▸ **Your task**:
Skip the pictures and extract all of the lines exactly as written.

▸ **Questions concerning simple figures**:
***
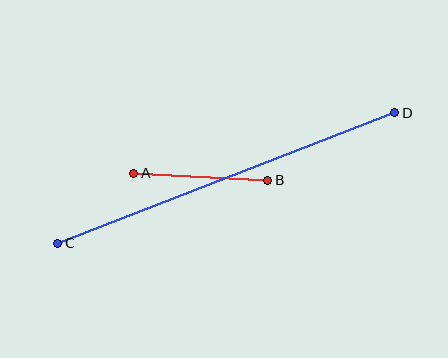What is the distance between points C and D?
The distance is approximately 361 pixels.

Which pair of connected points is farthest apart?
Points C and D are farthest apart.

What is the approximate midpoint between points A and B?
The midpoint is at approximately (201, 177) pixels.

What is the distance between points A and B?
The distance is approximately 134 pixels.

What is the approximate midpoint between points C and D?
The midpoint is at approximately (226, 178) pixels.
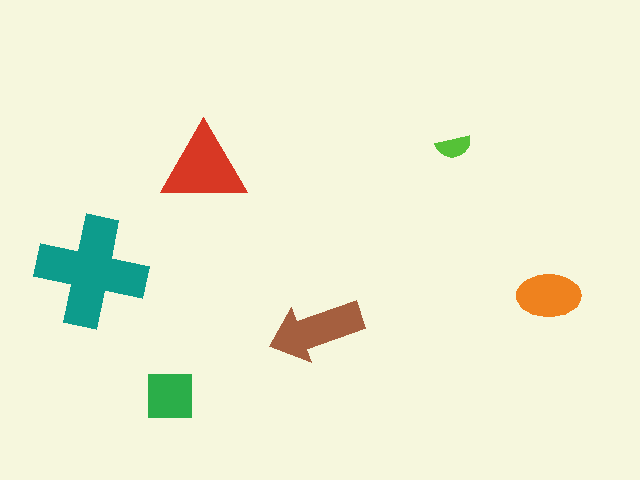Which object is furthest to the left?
The teal cross is leftmost.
***
▸ **Solution for this problem**:
What is the distance between points C and D?
The distance is approximately 361 pixels.

Which pair of connected points is farthest apart?
Points C and D are farthest apart.

What is the approximate midpoint between points A and B?
The midpoint is at approximately (201, 177) pixels.

What is the distance between points A and B?
The distance is approximately 134 pixels.

What is the approximate midpoint between points C and D?
The midpoint is at approximately (226, 178) pixels.
Which object is furthest to the left?
The teal cross is leftmost.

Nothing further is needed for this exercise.